• INPUT FOR THIS TASK:

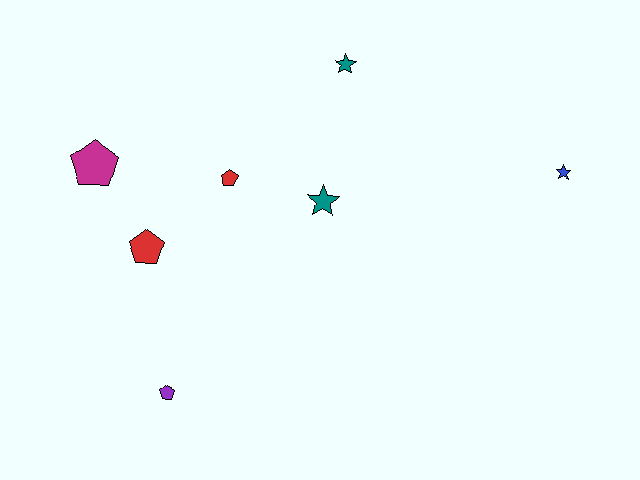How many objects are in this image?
There are 7 objects.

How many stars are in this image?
There are 3 stars.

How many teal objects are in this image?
There are 2 teal objects.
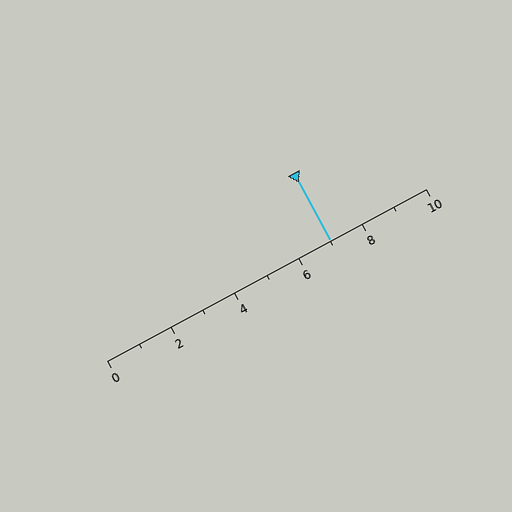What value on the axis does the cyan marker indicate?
The marker indicates approximately 7.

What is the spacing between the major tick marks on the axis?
The major ticks are spaced 2 apart.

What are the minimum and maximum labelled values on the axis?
The axis runs from 0 to 10.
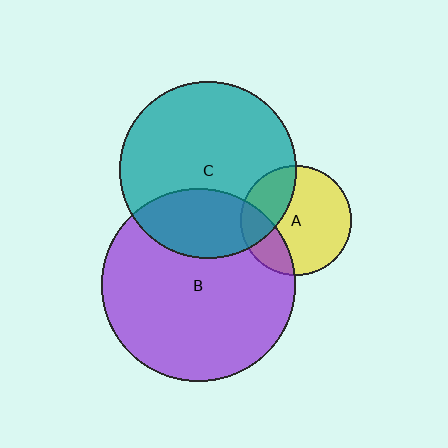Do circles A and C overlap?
Yes.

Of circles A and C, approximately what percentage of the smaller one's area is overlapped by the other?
Approximately 30%.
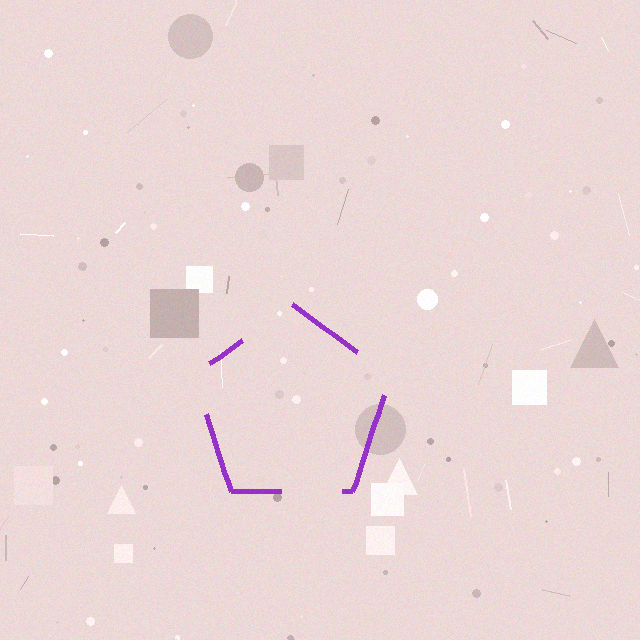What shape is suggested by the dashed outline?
The dashed outline suggests a pentagon.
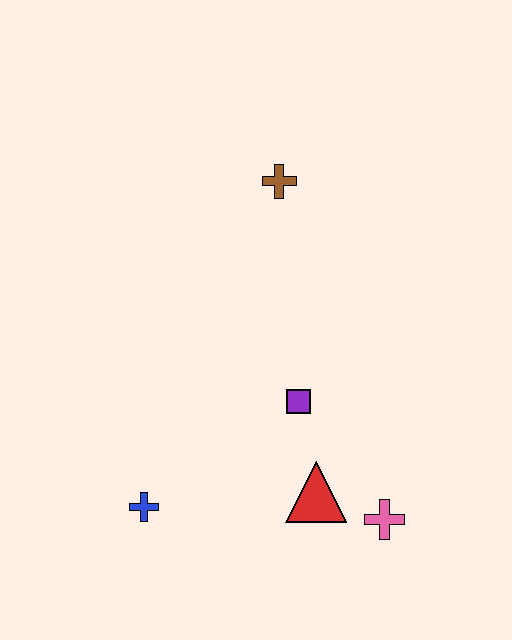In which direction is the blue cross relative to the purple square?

• YOUR TASK: Take the listing and print it again exactly, but without any pictures.

• EXERCISE RESULT:
How many objects are in this image?
There are 7 objects.

How many stars are in this image?
There are 3 stars.

How many teal objects are in this image?
There are 2 teal objects.
What value on the axis does the cyan marker indicate?
The marker indicates approximately 7.

What is the spacing between the major tick marks on the axis?
The major ticks are spaced 2 apart.

What are the minimum and maximum labelled values on the axis?
The axis runs from 0 to 10.
Do circles A and C overlap?
Yes.

Of circles A and C, approximately what percentage of the smaller one's area is overlapped by the other?
Approximately 30%.
What shape is suggested by the dashed outline?
The dashed outline suggests a pentagon.
In which direction is the blue cross relative to the purple square?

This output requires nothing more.